Begin GIVEN RECORDS

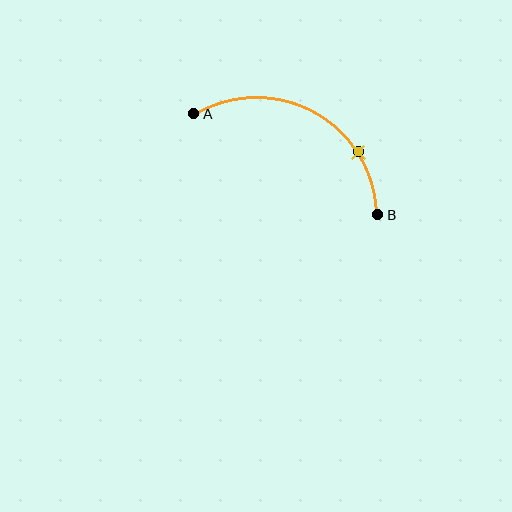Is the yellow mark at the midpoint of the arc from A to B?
No. The yellow mark lies on the arc but is closer to endpoint B. The arc midpoint would be at the point on the curve equidistant along the arc from both A and B.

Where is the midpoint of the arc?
The arc midpoint is the point on the curve farthest from the straight line joining A and B. It sits above that line.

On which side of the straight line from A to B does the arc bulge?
The arc bulges above the straight line connecting A and B.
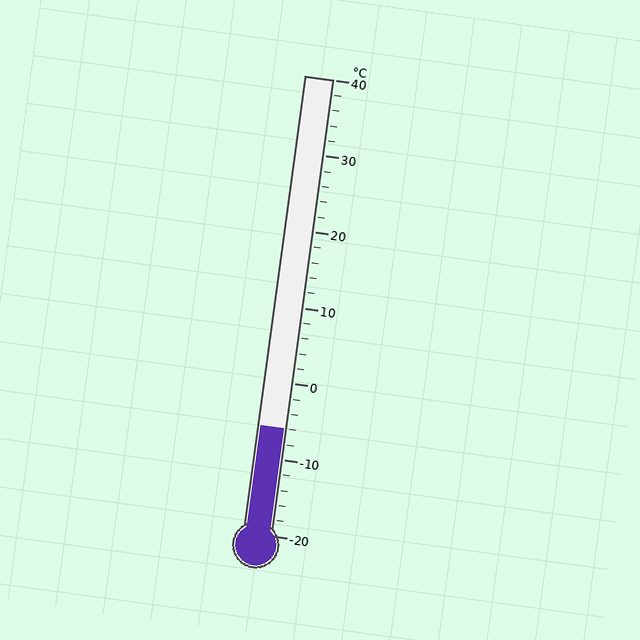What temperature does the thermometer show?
The thermometer shows approximately -6°C.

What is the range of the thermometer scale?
The thermometer scale ranges from -20°C to 40°C.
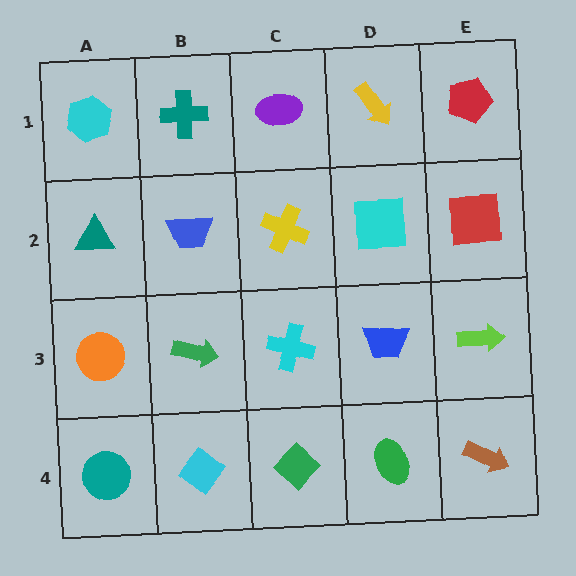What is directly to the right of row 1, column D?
A red pentagon.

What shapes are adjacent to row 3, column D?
A cyan square (row 2, column D), a green ellipse (row 4, column D), a cyan cross (row 3, column C), a lime arrow (row 3, column E).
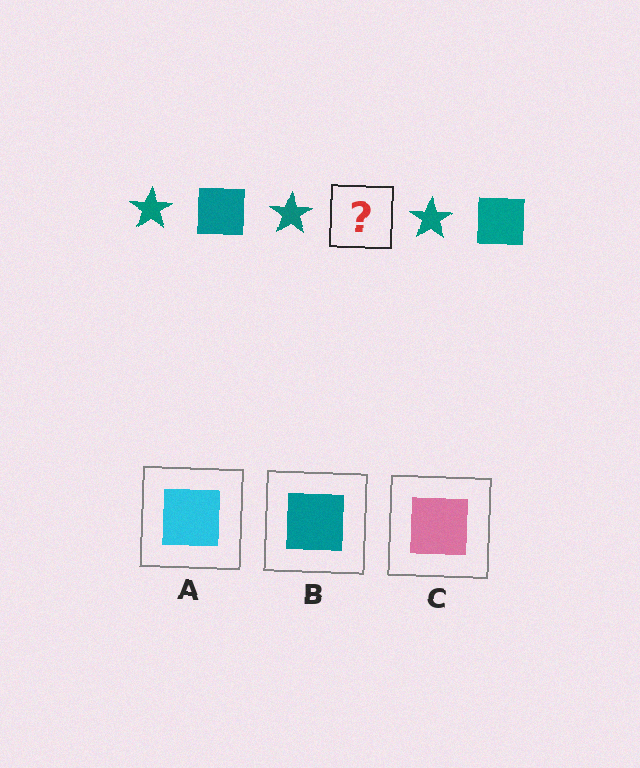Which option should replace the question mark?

End GIVEN RECORDS

▸ GIVEN REQUEST
An exact transcription of all the entries is required, without the pictures.

▸ SOLUTION FOR THIS PROBLEM
Is the yellow mark at the midpoint of the arc from A to B?
No. The yellow mark lies on the arc but is closer to endpoint B. The arc midpoint would be at the point on the curve equidistant along the arc from both A and B.

Where is the midpoint of the arc?
The arc midpoint is the point on the curve farthest from the straight line joining A and B. It sits above that line.

On which side of the straight line from A to B does the arc bulge?
The arc bulges above the straight line connecting A and B.
What temperature does the thermometer show?
The thermometer shows approximately -6°C.

What is the range of the thermometer scale?
The thermometer scale ranges from -20°C to 40°C.
What is directly to the right of row 1, column D?
A red pentagon.

What shapes are adjacent to row 3, column D?
A cyan square (row 2, column D), a green ellipse (row 4, column D), a cyan cross (row 3, column C), a lime arrow (row 3, column E).
Which option should replace the question mark?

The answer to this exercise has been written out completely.